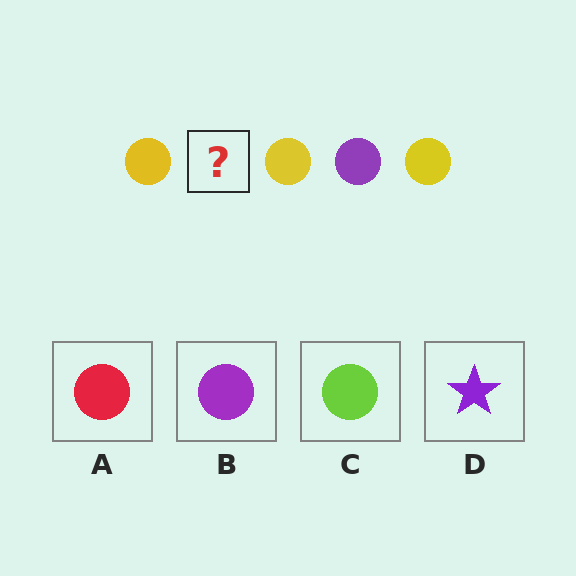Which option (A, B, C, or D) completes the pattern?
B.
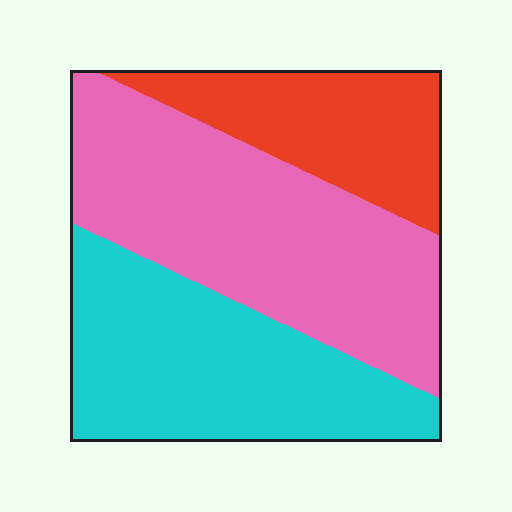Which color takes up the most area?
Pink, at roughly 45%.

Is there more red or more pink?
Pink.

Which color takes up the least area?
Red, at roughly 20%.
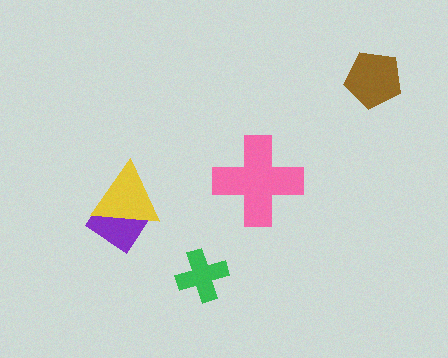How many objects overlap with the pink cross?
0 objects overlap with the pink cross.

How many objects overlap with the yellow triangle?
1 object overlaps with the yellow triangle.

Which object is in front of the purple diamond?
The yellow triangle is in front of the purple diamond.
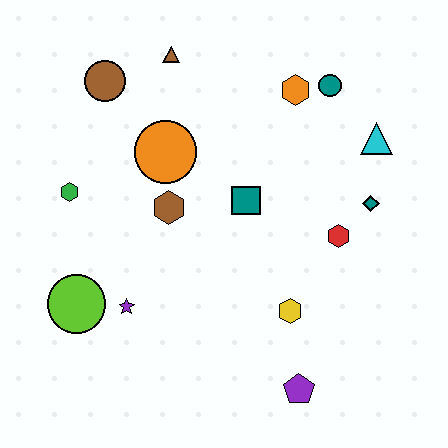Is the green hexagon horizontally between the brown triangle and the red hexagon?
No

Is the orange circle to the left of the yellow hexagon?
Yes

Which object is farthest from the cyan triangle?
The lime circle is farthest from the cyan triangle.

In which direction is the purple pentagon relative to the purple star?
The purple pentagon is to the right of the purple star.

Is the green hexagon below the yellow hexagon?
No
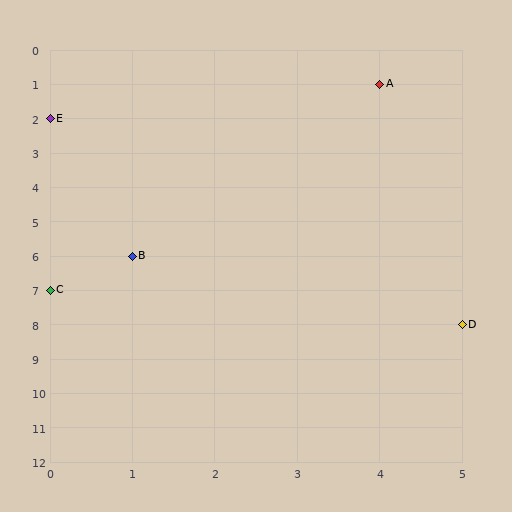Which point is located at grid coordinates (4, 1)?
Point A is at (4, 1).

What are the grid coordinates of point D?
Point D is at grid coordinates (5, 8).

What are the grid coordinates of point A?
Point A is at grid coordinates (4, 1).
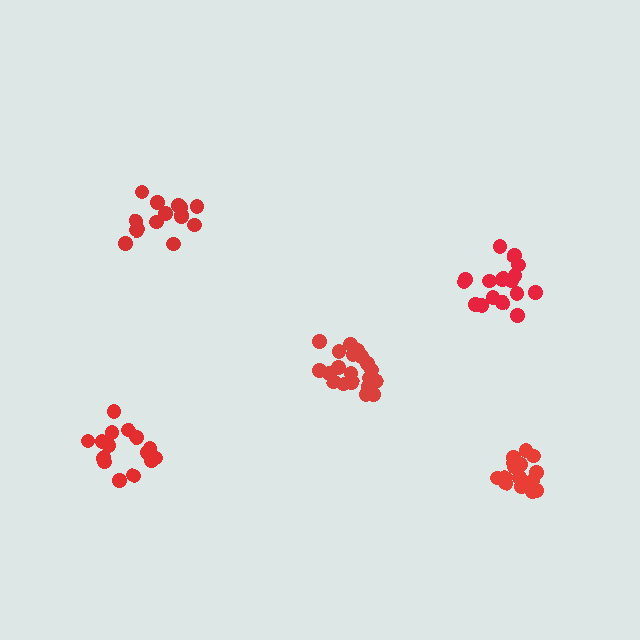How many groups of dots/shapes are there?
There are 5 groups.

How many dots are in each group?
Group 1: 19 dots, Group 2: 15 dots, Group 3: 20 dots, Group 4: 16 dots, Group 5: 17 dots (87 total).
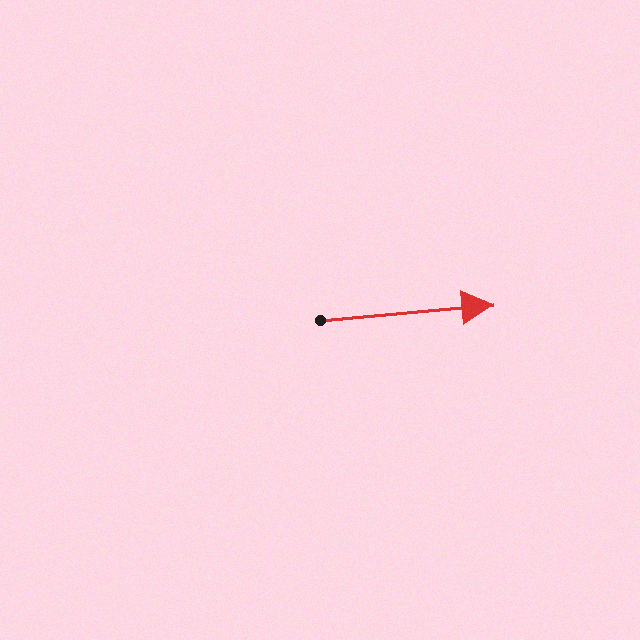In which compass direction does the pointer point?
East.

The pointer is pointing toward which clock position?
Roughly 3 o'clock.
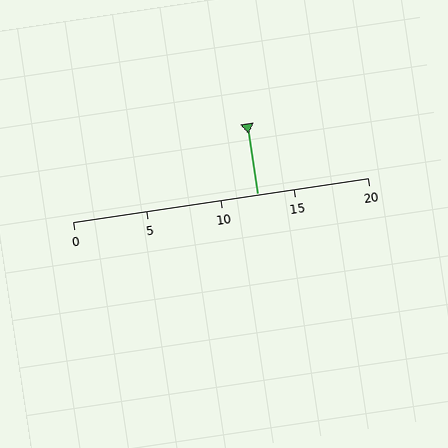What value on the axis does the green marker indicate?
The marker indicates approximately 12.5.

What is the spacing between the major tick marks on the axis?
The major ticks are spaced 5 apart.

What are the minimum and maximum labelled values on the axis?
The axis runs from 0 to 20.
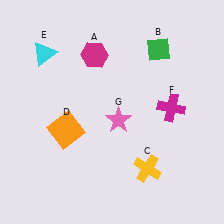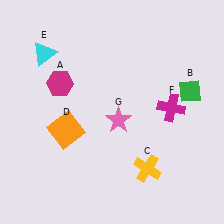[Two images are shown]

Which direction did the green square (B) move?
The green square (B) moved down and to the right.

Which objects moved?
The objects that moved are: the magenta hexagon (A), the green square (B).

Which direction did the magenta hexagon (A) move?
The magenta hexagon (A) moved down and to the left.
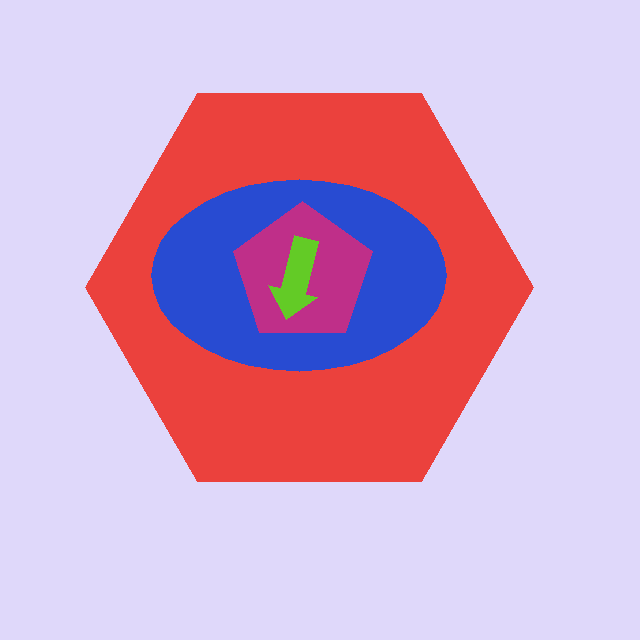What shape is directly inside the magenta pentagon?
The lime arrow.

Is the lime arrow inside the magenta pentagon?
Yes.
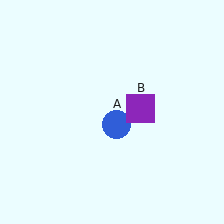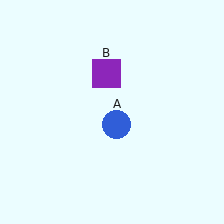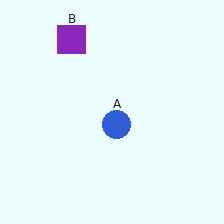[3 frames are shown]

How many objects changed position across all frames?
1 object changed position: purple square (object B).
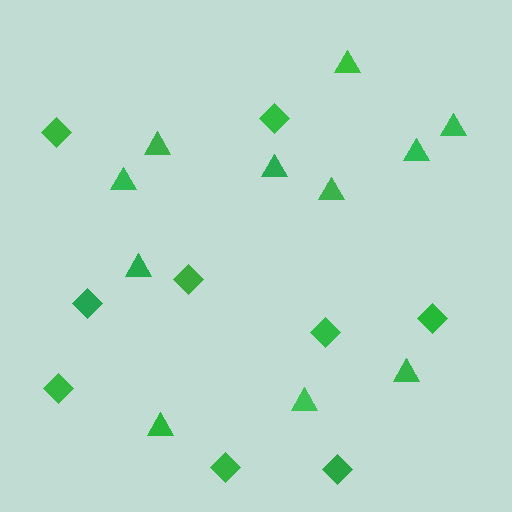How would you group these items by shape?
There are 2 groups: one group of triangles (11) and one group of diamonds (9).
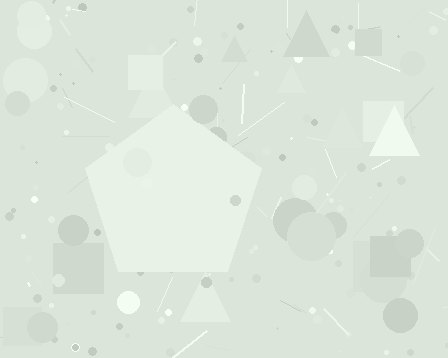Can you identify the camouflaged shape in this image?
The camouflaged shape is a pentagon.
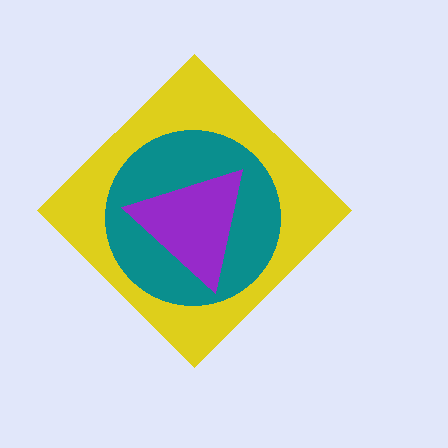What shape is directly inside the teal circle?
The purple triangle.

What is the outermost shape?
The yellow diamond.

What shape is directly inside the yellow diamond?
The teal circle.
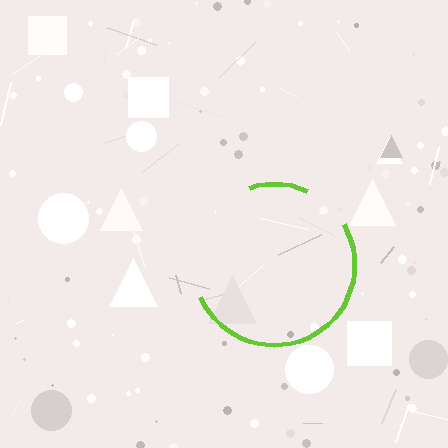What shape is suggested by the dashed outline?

━━━

- Directive: Every line is to be duplicated exactly, though pictures stay out.

- Completed task:
Which option (A, B, C, or D) completes the pattern?
B.
Which color takes up the most area?
Pink, at roughly 45%.

Is there more red or more pink?
Pink.

Which color takes up the least area?
Red, at roughly 20%.
How many objects overlap with the pink cross?
0 objects overlap with the pink cross.

How many objects overlap with the yellow triangle?
1 object overlaps with the yellow triangle.

Which object is in front of the purple diamond?
The yellow triangle is in front of the purple diamond.
Is the green hexagon horizontally between the brown triangle and the red hexagon?
No

Is the orange circle to the left of the yellow hexagon?
Yes

Which object is farthest from the cyan triangle?
The lime circle is farthest from the cyan triangle.

In which direction is the purple pentagon relative to the purple star?
The purple pentagon is to the right of the purple star.

Is the green hexagon below the yellow hexagon?
No
Which point is located at grid coordinates (4, 1)?
Point A is at (4, 1).

What are the grid coordinates of point D?
Point D is at grid coordinates (5, 8).

What are the grid coordinates of point A?
Point A is at grid coordinates (4, 1).
How many groups of dots/shapes are there?
There are 5 groups.

How many dots are in each group?
Group 1: 19 dots, Group 2: 15 dots, Group 3: 20 dots, Group 4: 16 dots, Group 5: 17 dots (87 total).
In which compass direction does the pointer point?
East.

The pointer is pointing toward which clock position?
Roughly 3 o'clock.
What value on the axis does the green marker indicate?
The marker indicates approximately 12.5.

What is the spacing between the major tick marks on the axis?
The major ticks are spaced 5 apart.

What are the minimum and maximum labelled values on the axis?
The axis runs from 0 to 20.
[Two images are shown]

Which direction did the green square (B) move?
The green square (B) moved down and to the right.

Which objects moved?
The objects that moved are: the magenta hexagon (A), the green square (B).

Which direction did the magenta hexagon (A) move?
The magenta hexagon (A) moved down and to the left.
What shape is directly inside the magenta pentagon?
The lime arrow.

Is the lime arrow inside the magenta pentagon?
Yes.
[3 frames are shown]

How many objects changed position across all frames?
1 object changed position: purple square (object B).
How would you group these items by shape?
There are 2 groups: one group of triangles (11) and one group of diamonds (9).
Can you identify the camouflaged shape in this image?
The camouflaged shape is a pentagon.
What shape is directly inside the teal circle?
The purple triangle.

What is the outermost shape?
The yellow diamond.

What shape is directly inside the yellow diamond?
The teal circle.
What shape is suggested by the dashed outline?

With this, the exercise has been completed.